— START OF Materials provided —

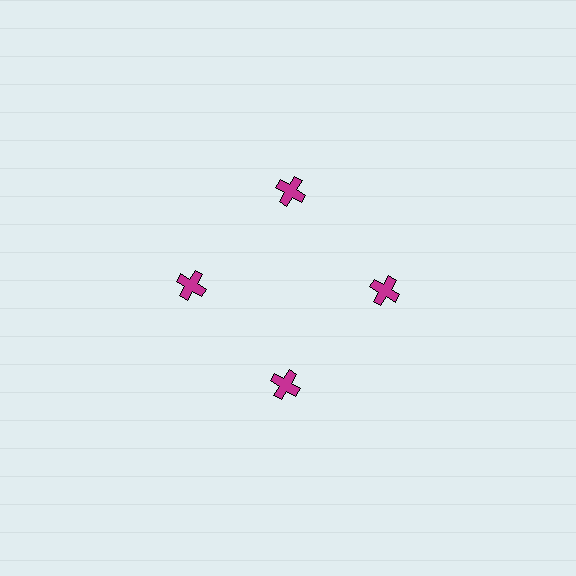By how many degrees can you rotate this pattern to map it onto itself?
The pattern maps onto itself every 90 degrees of rotation.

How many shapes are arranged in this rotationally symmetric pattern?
There are 4 shapes, arranged in 4 groups of 1.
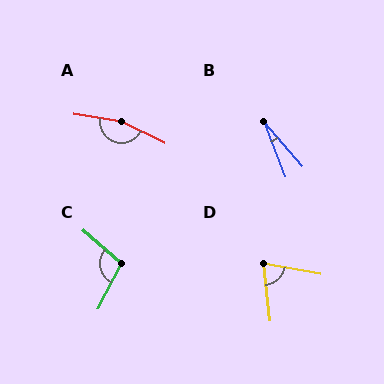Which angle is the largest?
A, at approximately 163 degrees.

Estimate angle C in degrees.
Approximately 103 degrees.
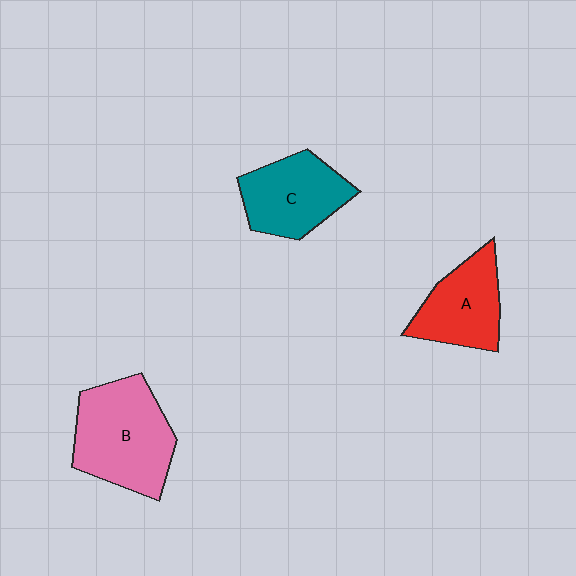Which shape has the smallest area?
Shape A (red).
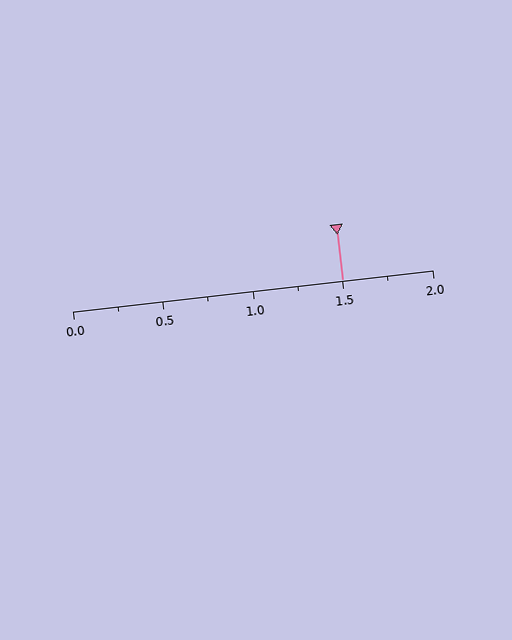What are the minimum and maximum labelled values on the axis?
The axis runs from 0.0 to 2.0.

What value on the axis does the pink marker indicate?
The marker indicates approximately 1.5.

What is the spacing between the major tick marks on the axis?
The major ticks are spaced 0.5 apart.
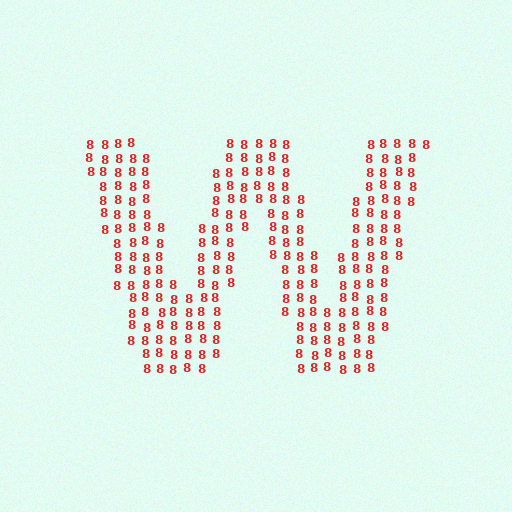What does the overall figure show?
The overall figure shows the letter W.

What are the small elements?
The small elements are digit 8's.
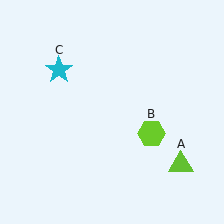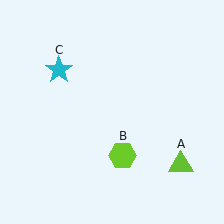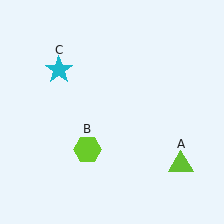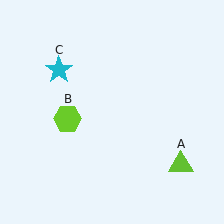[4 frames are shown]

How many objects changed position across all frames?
1 object changed position: lime hexagon (object B).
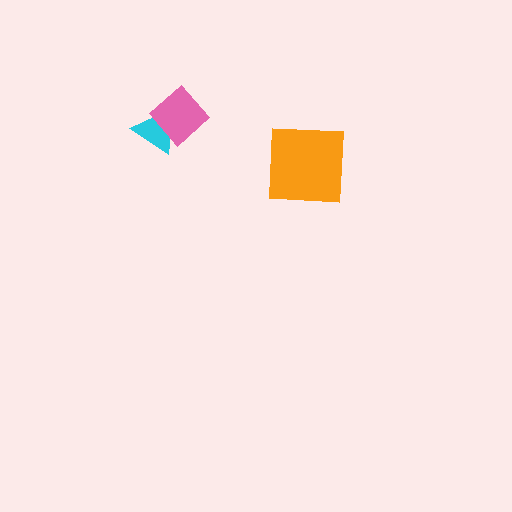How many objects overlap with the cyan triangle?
1 object overlaps with the cyan triangle.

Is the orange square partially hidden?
No, no other shape covers it.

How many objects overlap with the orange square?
0 objects overlap with the orange square.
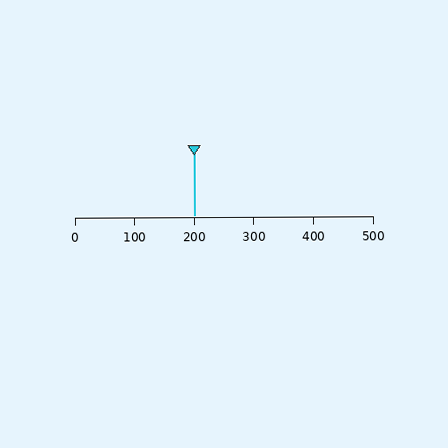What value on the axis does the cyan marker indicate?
The marker indicates approximately 200.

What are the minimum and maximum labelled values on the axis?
The axis runs from 0 to 500.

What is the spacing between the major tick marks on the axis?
The major ticks are spaced 100 apart.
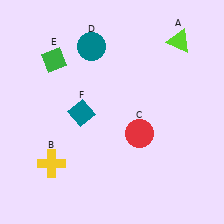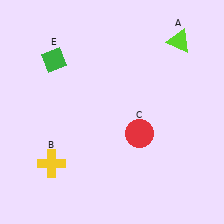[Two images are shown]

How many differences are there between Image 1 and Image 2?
There are 2 differences between the two images.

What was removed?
The teal circle (D), the teal diamond (F) were removed in Image 2.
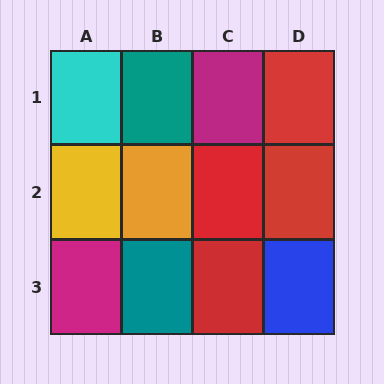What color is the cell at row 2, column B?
Orange.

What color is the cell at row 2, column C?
Red.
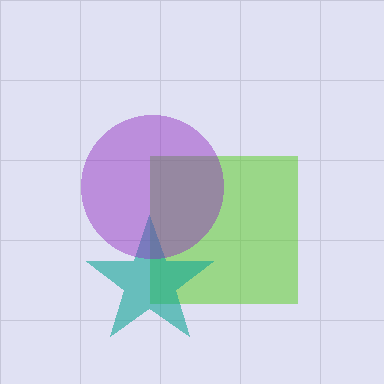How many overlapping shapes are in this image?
There are 3 overlapping shapes in the image.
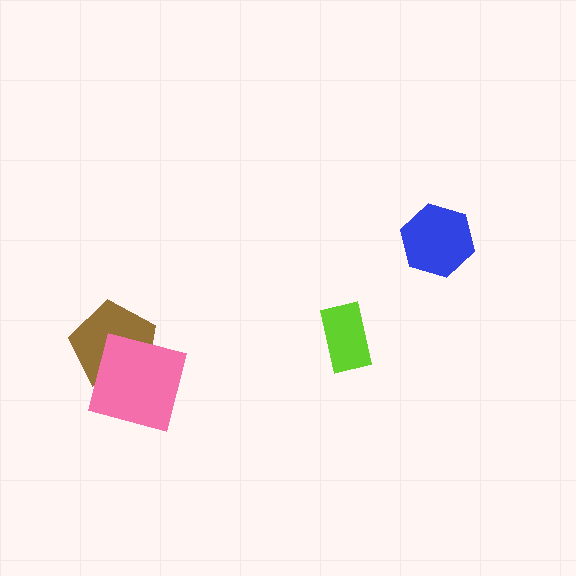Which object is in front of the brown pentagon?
The pink square is in front of the brown pentagon.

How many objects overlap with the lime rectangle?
0 objects overlap with the lime rectangle.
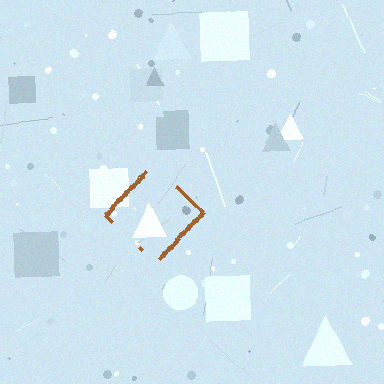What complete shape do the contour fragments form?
The contour fragments form a diamond.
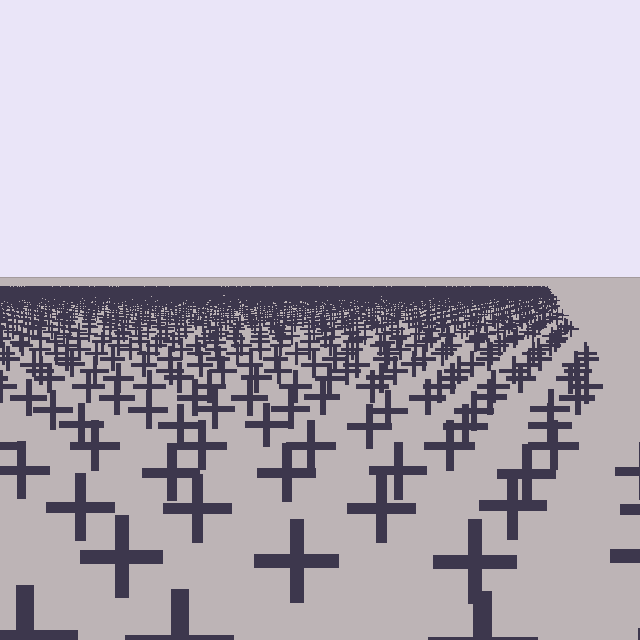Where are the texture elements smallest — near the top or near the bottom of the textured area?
Near the top.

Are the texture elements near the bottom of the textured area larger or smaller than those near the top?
Larger. Near the bottom, elements are closer to the viewer and appear at a bigger on-screen size.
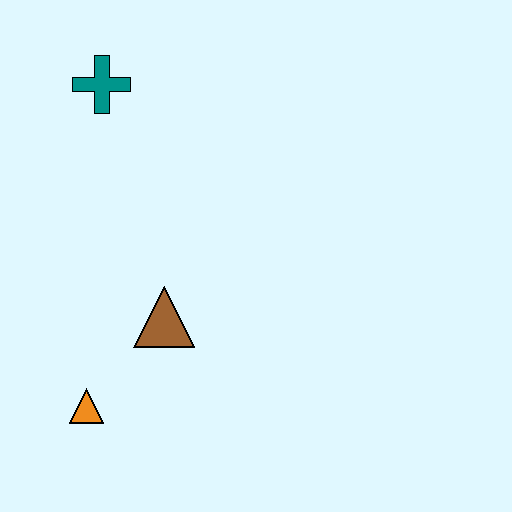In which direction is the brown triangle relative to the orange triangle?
The brown triangle is above the orange triangle.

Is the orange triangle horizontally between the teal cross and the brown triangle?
No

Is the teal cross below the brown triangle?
No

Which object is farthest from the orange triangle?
The teal cross is farthest from the orange triangle.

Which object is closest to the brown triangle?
The orange triangle is closest to the brown triangle.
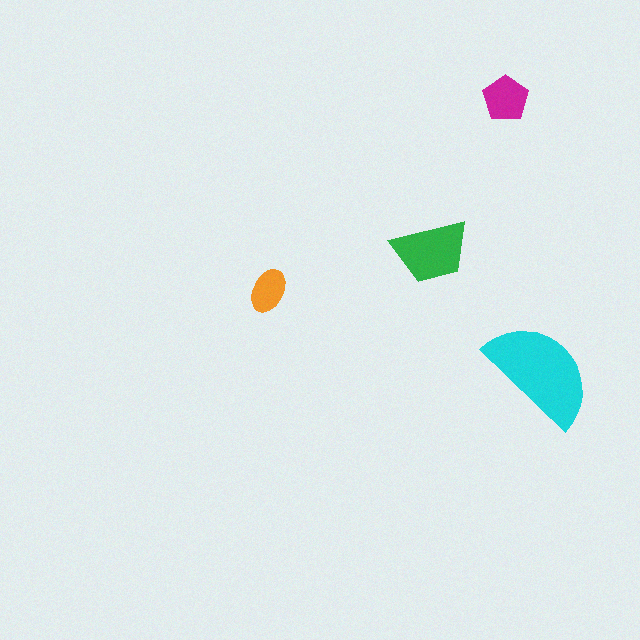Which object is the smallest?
The orange ellipse.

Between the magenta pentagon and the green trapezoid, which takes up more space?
The green trapezoid.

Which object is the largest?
The cyan semicircle.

— END OF Materials provided —

Requirement: Reproduce the data above in full, exactly as it is, with the pictures left out.

Written solution:
By how many degrees can you rotate this pattern to map it onto itself?
The pattern maps onto itself every 90 degrees of rotation.

How many shapes are arranged in this rotationally symmetric pattern?
There are 4 shapes, arranged in 4 groups of 1.
Which angle is the largest?
A, at approximately 163 degrees.

Estimate angle C in degrees.
Approximately 103 degrees.
Which shape has the smallest area?
Shape A (red).
What are the minimum and maximum labelled values on the axis?
The axis runs from 0.0 to 2.0.

What value on the axis does the pink marker indicate?
The marker indicates approximately 1.5.

What is the spacing between the major tick marks on the axis?
The major ticks are spaced 0.5 apart.
What does the overall figure show?
The overall figure shows the letter W.

What are the small elements?
The small elements are digit 8's.
[4 frames are shown]

How many objects changed position across all frames?
1 object changed position: lime hexagon (object B).
How many objects overlap with the cyan triangle?
1 object overlaps with the cyan triangle.

Is the orange square partially hidden?
No, no other shape covers it.

How many objects overlap with the orange square?
0 objects overlap with the orange square.
What value on the axis does the cyan marker indicate?
The marker indicates approximately 200.

What are the minimum and maximum labelled values on the axis?
The axis runs from 0 to 500.

What is the spacing between the major tick marks on the axis?
The major ticks are spaced 100 apart.
[Two images are shown]

How many differences are there between Image 1 and Image 2?
There are 2 differences between the two images.

What was removed?
The teal circle (D), the teal diamond (F) were removed in Image 2.
What color is the cell at row 2, column B?
Orange.

What color is the cell at row 2, column C?
Red.
How many overlapping shapes are in this image?
There are 3 overlapping shapes in the image.
Which object is in front of the brown pentagon?
The pink square is in front of the brown pentagon.

How many objects overlap with the lime rectangle?
0 objects overlap with the lime rectangle.
What complete shape do the contour fragments form?
The contour fragments form a diamond.
Where are the texture elements smallest — near the top or near the bottom of the textured area?
Near the top.

Are the texture elements near the bottom of the textured area larger or smaller than those near the top?
Larger. Near the bottom, elements are closer to the viewer and appear at a bigger on-screen size.
In which direction is the brown triangle relative to the orange triangle?
The brown triangle is above the orange triangle.

Is the orange triangle horizontally between the teal cross and the brown triangle?
No

Is the teal cross below the brown triangle?
No

Which object is farthest from the orange triangle?
The teal cross is farthest from the orange triangle.

Which object is closest to the brown triangle?
The orange triangle is closest to the brown triangle.
Which object is the smallest?
The orange ellipse.

Between the magenta pentagon and the green trapezoid, which takes up more space?
The green trapezoid.

Which object is the largest?
The cyan semicircle.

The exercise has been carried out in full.